Omit every image, and transcribe the remaining entries exactly as given.

— Begin Working data —

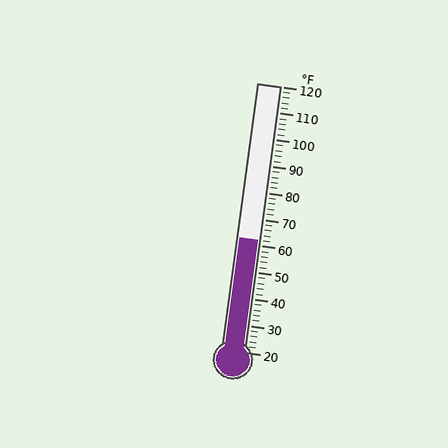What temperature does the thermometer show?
The thermometer shows approximately 62°F.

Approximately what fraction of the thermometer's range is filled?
The thermometer is filled to approximately 40% of its range.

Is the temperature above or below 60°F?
The temperature is above 60°F.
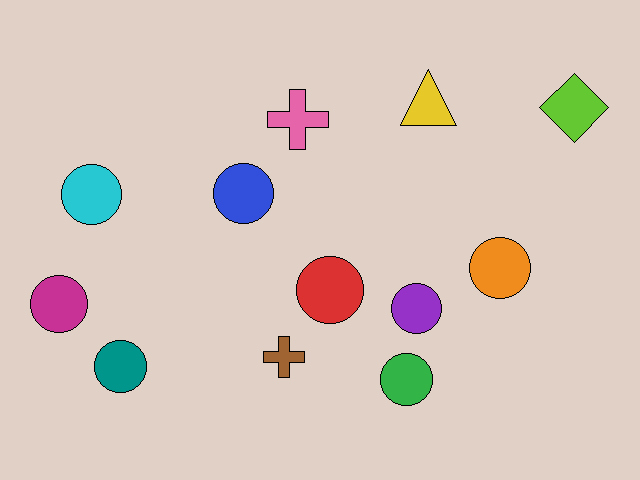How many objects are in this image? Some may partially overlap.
There are 12 objects.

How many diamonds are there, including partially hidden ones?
There is 1 diamond.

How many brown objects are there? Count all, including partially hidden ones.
There is 1 brown object.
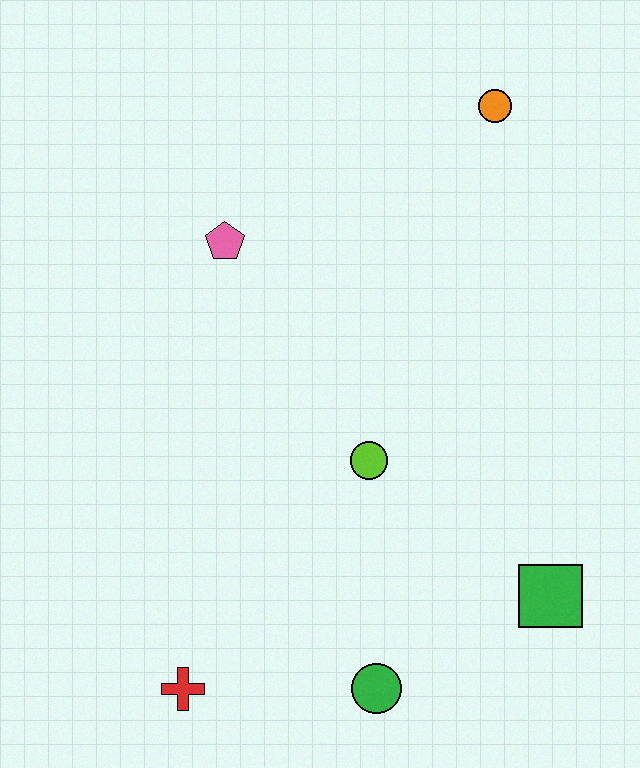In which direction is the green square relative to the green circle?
The green square is to the right of the green circle.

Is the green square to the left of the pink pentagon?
No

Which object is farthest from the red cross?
The orange circle is farthest from the red cross.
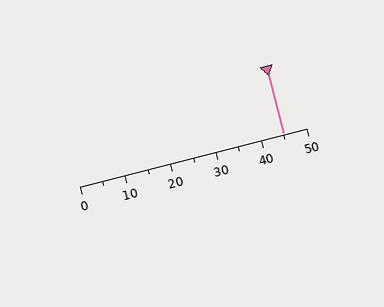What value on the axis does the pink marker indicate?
The marker indicates approximately 45.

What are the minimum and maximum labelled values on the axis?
The axis runs from 0 to 50.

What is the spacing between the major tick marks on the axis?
The major ticks are spaced 10 apart.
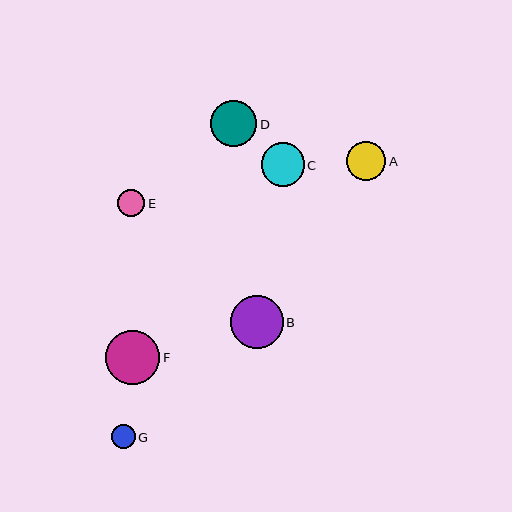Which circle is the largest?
Circle F is the largest with a size of approximately 55 pixels.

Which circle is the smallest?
Circle G is the smallest with a size of approximately 24 pixels.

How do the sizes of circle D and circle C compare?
Circle D and circle C are approximately the same size.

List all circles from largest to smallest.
From largest to smallest: F, B, D, C, A, E, G.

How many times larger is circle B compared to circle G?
Circle B is approximately 2.2 times the size of circle G.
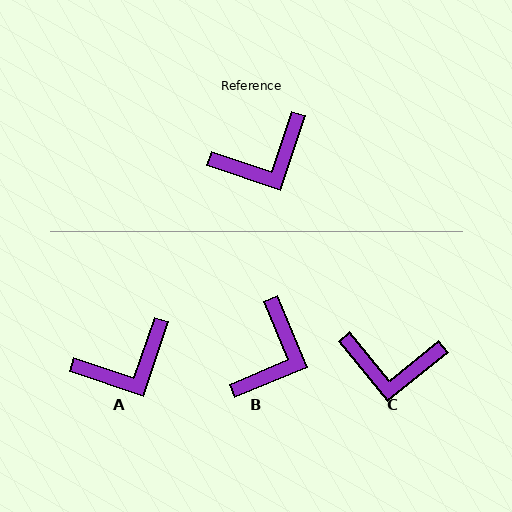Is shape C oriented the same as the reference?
No, it is off by about 32 degrees.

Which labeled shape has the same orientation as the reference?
A.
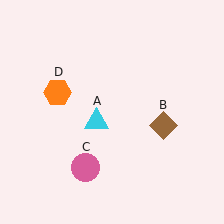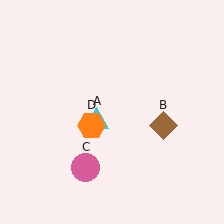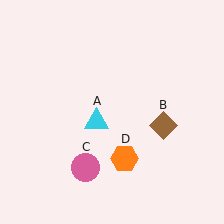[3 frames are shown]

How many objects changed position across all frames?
1 object changed position: orange hexagon (object D).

— End Working data —

### Result of the exercise
What temperature does the thermometer show?
The thermometer shows approximately 62°F.

Approximately what fraction of the thermometer's range is filled?
The thermometer is filled to approximately 40% of its range.

Is the temperature above or below 60°F?
The temperature is above 60°F.
How many objects are in this image? Some may partially overlap.
There are 12 objects.

How many diamonds are there, including partially hidden ones?
There is 1 diamond.

How many brown objects are there? Count all, including partially hidden ones.
There is 1 brown object.
In which direction is the green square relative to the green circle?
The green square is to the right of the green circle.

Is the green square to the left of the pink pentagon?
No

Which object is farthest from the red cross?
The orange circle is farthest from the red cross.
What value on the axis does the pink marker indicate?
The marker indicates approximately 45.

What are the minimum and maximum labelled values on the axis?
The axis runs from 0 to 50.

What is the spacing between the major tick marks on the axis?
The major ticks are spaced 10 apart.
Which circle is the largest?
Circle F is the largest with a size of approximately 55 pixels.

Which circle is the smallest?
Circle G is the smallest with a size of approximately 24 pixels.

How do the sizes of circle D and circle C compare?
Circle D and circle C are approximately the same size.

List all circles from largest to smallest.
From largest to smallest: F, B, D, C, A, E, G.

How many times larger is circle B compared to circle G?
Circle B is approximately 2.2 times the size of circle G.
Is shape C oriented the same as the reference?
No, it is off by about 32 degrees.

Which labeled shape has the same orientation as the reference?
A.
[3 frames are shown]

How many objects changed position across all frames?
1 object changed position: orange hexagon (object D).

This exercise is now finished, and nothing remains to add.